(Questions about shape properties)
━━━━━━━━━━━━━━━━

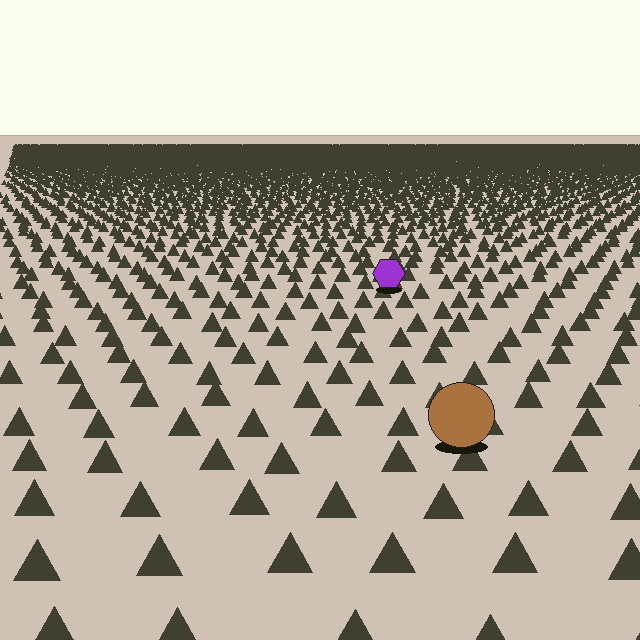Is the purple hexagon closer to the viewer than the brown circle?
No. The brown circle is closer — you can tell from the texture gradient: the ground texture is coarser near it.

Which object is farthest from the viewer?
The purple hexagon is farthest from the viewer. It appears smaller and the ground texture around it is denser.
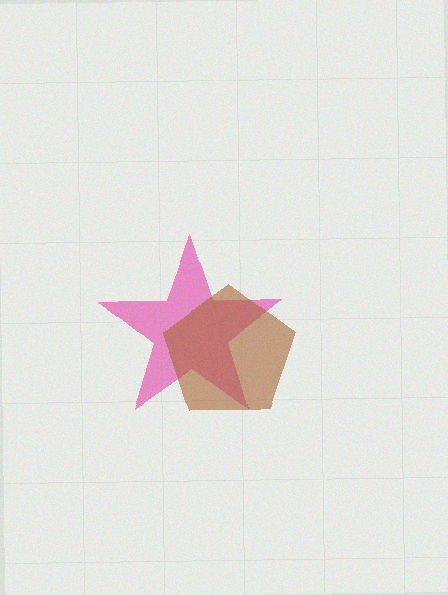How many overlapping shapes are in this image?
There are 2 overlapping shapes in the image.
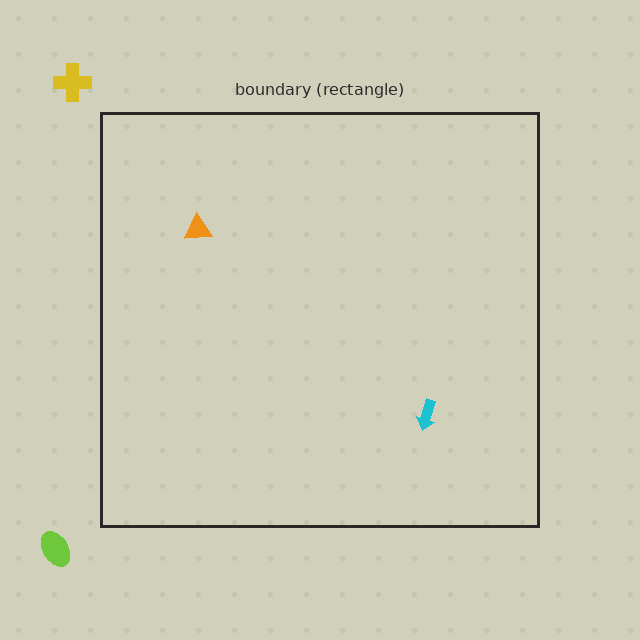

━━━━━━━━━━━━━━━━

EXERCISE DESCRIPTION :: Transcribe the records above exactly, omitting every picture they contain.

TASK ANSWER ::
Is the purple hexagon closer to the viewer than the brown circle?
No. The brown circle is closer — you can tell from the texture gradient: the ground texture is coarser near it.

Which object is farthest from the viewer?
The purple hexagon is farthest from the viewer. It appears smaller and the ground texture around it is denser.
How many overlapping shapes are in this image?
There are 2 overlapping shapes in the image.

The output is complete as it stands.